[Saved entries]
====================
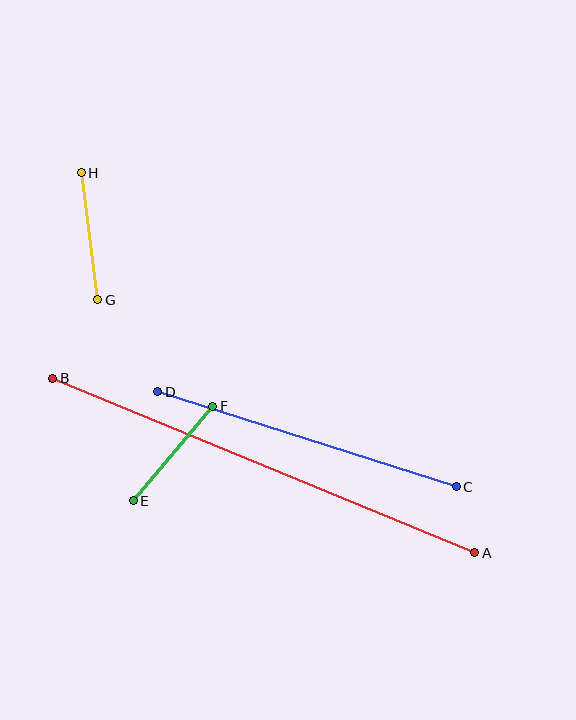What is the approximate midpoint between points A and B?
The midpoint is at approximately (264, 466) pixels.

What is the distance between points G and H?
The distance is approximately 128 pixels.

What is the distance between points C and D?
The distance is approximately 313 pixels.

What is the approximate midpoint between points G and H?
The midpoint is at approximately (90, 236) pixels.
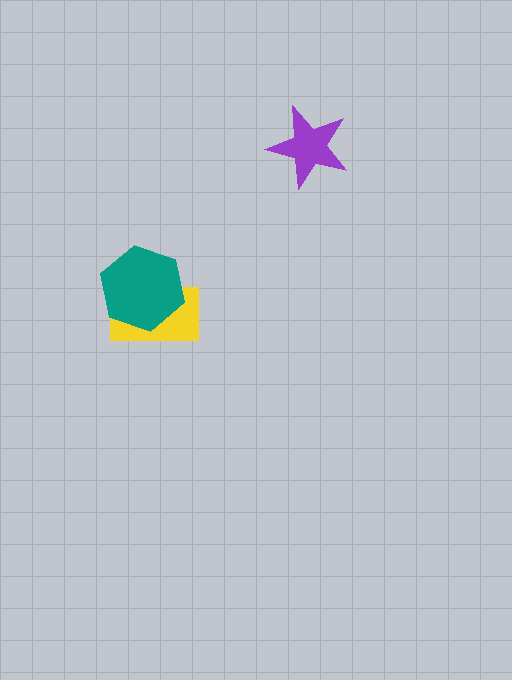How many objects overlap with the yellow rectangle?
1 object overlaps with the yellow rectangle.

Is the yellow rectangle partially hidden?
Yes, it is partially covered by another shape.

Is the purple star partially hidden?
No, no other shape covers it.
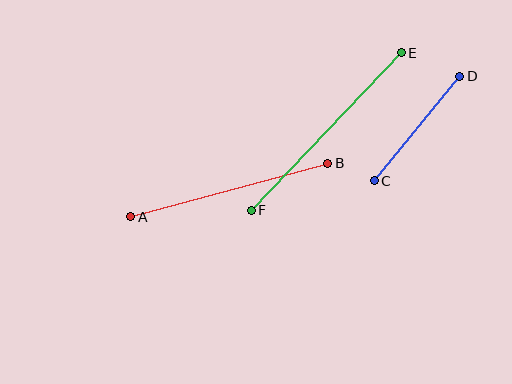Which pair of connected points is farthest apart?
Points E and F are farthest apart.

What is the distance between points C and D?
The distance is approximately 135 pixels.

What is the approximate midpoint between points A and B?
The midpoint is at approximately (229, 190) pixels.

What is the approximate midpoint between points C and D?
The midpoint is at approximately (417, 128) pixels.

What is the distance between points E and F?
The distance is approximately 218 pixels.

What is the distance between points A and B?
The distance is approximately 204 pixels.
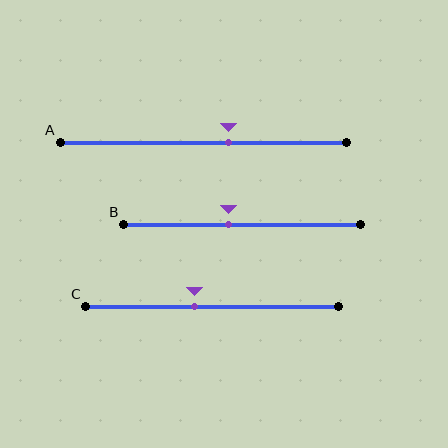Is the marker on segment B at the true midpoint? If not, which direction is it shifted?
No, the marker on segment B is shifted to the left by about 6% of the segment length.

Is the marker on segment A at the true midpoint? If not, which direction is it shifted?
No, the marker on segment A is shifted to the right by about 9% of the segment length.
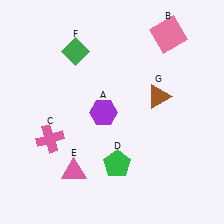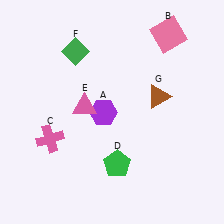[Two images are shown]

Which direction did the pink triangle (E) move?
The pink triangle (E) moved up.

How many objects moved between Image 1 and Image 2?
1 object moved between the two images.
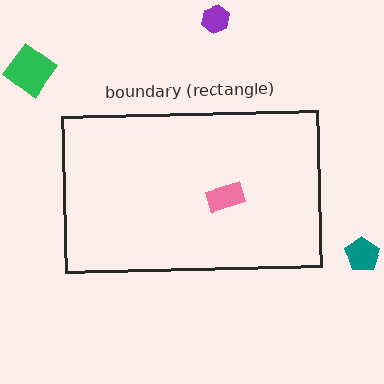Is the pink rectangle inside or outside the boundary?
Inside.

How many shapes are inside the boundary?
1 inside, 3 outside.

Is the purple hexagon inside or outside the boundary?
Outside.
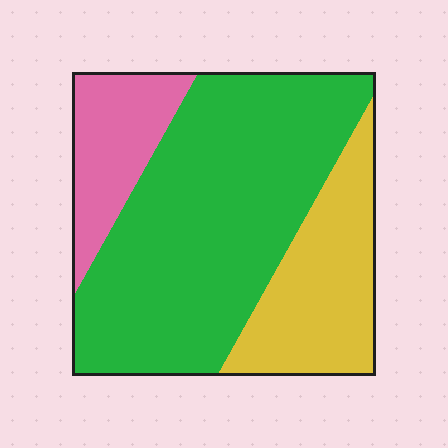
====================
- Goal of the exercise
No pictures belong in the copy: reproduce exactly the lines above from the one that contains "Is the pink" through the last line of the entries.

- Exercise output
Is the pink rectangle inside or outside the boundary?
Inside.

How many shapes are inside the boundary?
1 inside, 3 outside.

Is the purple hexagon inside or outside the boundary?
Outside.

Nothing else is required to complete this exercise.